_WHAT YOU NEED TO DO:_
Pictures are excluded from this exercise. Transcribe exactly the lines from the one containing "What are the pixel coordinates of point B?" through the last line of the listing.

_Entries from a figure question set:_
——

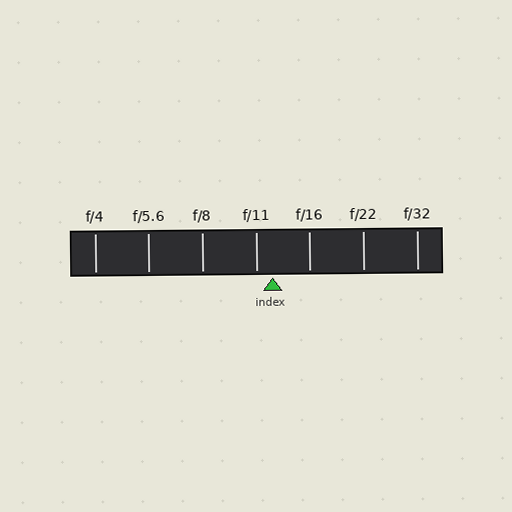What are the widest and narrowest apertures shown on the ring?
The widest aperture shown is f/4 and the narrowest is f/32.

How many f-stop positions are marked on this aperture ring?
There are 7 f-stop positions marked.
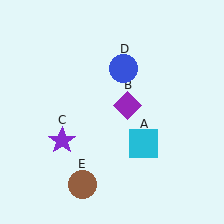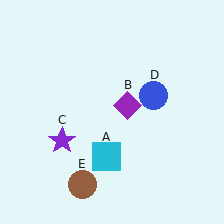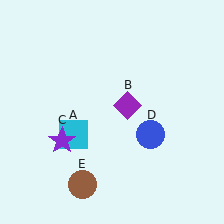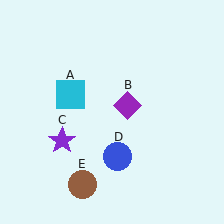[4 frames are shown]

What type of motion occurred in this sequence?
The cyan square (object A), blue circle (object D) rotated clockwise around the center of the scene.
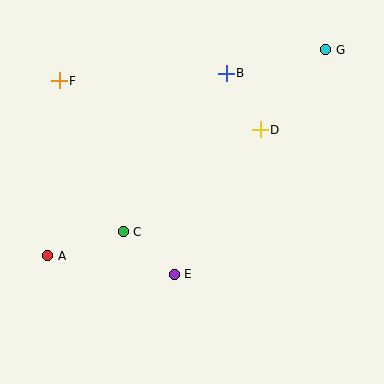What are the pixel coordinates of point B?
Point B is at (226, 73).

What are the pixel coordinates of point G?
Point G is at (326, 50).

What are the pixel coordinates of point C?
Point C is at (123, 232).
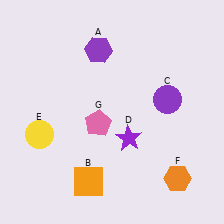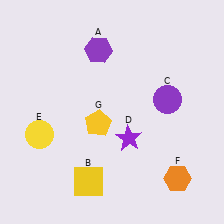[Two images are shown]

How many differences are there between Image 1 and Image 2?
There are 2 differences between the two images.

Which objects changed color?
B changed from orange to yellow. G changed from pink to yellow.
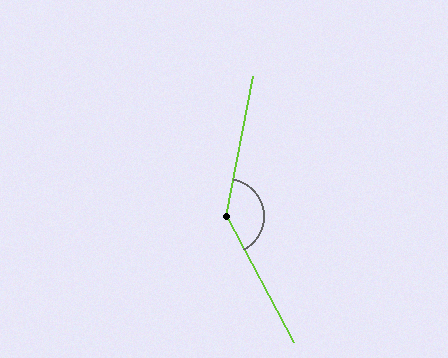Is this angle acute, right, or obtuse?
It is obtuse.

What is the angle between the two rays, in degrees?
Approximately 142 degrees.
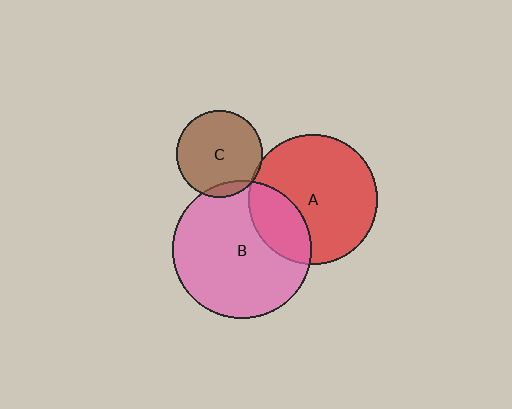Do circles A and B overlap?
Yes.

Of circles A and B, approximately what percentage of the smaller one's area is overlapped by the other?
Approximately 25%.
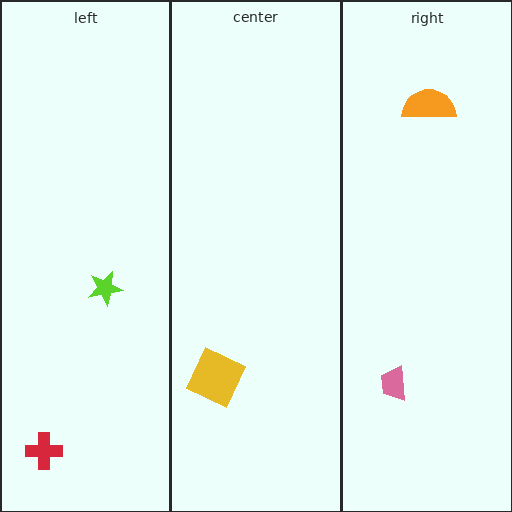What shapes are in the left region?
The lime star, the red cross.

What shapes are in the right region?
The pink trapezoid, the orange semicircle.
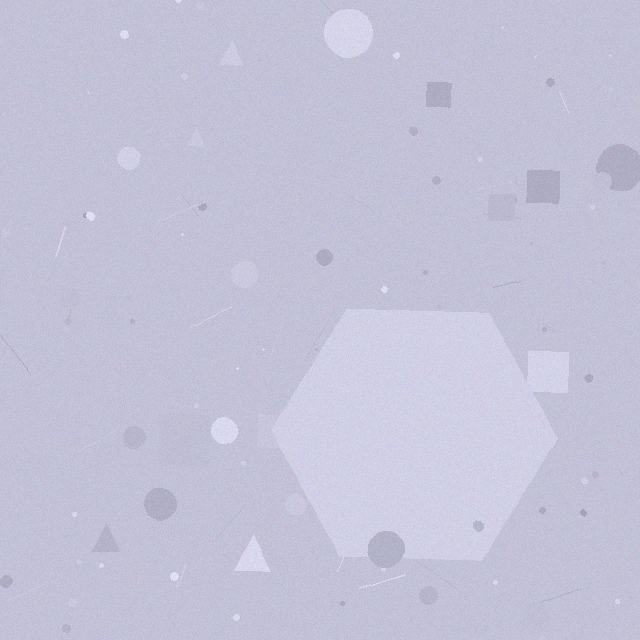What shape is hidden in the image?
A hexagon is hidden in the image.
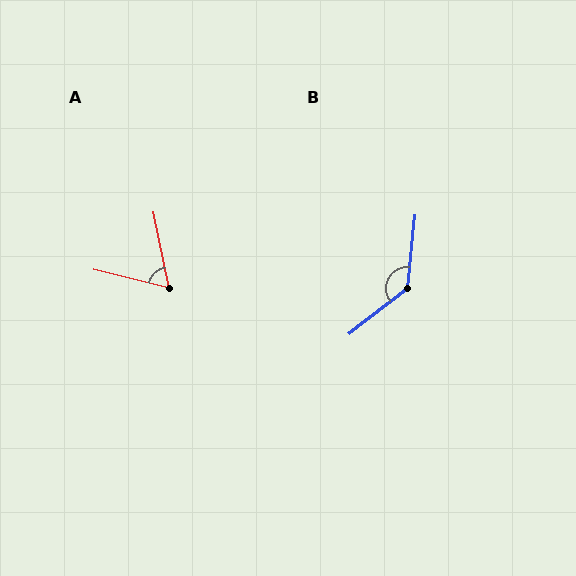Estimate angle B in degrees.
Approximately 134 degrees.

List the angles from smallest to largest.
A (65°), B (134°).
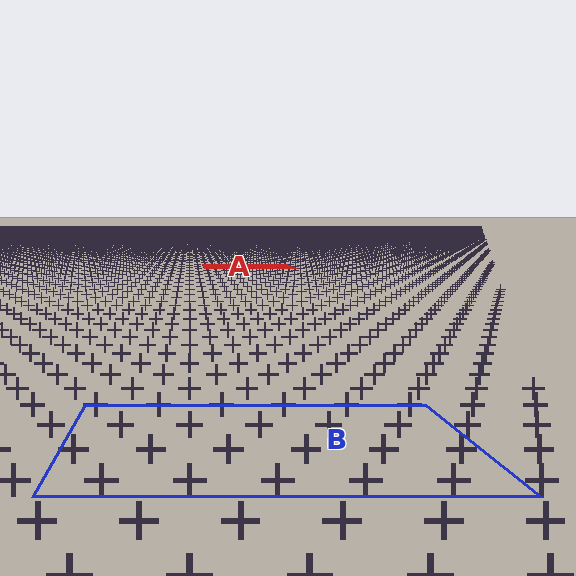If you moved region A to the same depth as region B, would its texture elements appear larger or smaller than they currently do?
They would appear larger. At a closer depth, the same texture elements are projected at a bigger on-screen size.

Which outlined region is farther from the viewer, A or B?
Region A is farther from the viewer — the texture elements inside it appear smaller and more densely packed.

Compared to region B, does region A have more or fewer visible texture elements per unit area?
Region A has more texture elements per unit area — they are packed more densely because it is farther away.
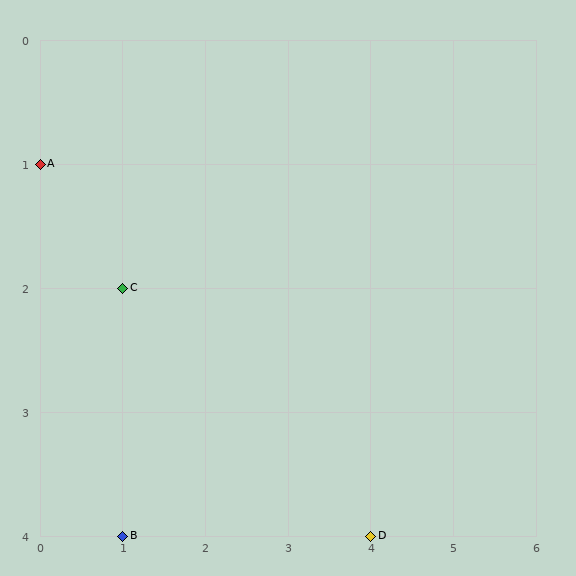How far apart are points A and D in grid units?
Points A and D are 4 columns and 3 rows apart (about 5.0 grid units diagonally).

——

_OUTPUT:_
What are the pixel coordinates of point B?
Point B is at (226, 73).

What are the pixel coordinates of point G?
Point G is at (326, 50).

What are the pixel coordinates of point C?
Point C is at (123, 232).
[Two images are shown]

How many differences are there between Image 1 and Image 2?
There are 2 differences between the two images.

Which objects changed color?
B changed from orange to yellow. G changed from pink to yellow.
Is this angle acute, right, or obtuse?
It is obtuse.

What is the angle between the two rays, in degrees?
Approximately 142 degrees.
Do circles A and B overlap?
Yes.

Of circles A and B, approximately what percentage of the smaller one's area is overlapped by the other?
Approximately 25%.
What shapes are in the left region?
The lime star, the red cross.

What shapes are in the right region?
The pink trapezoid, the orange semicircle.
What shape is hidden in the image?
A hexagon is hidden in the image.
Estimate angle B in degrees.
Approximately 134 degrees.

List the angles from smallest to largest.
A (65°), B (134°).
If you moved region A to the same depth as region B, would its texture elements appear larger or smaller than they currently do?
They would appear larger. At a closer depth, the same texture elements are projected at a bigger on-screen size.

Which outlined region is farther from the viewer, A or B?
Region A is farther from the viewer — the texture elements inside it appear smaller and more densely packed.

Compared to region B, does region A have more or fewer visible texture elements per unit area?
Region A has more texture elements per unit area — they are packed more densely because it is farther away.
How far apart are points A and D in grid units?
Points A and D are 4 columns and 3 rows apart (about 5.0 grid units diagonally).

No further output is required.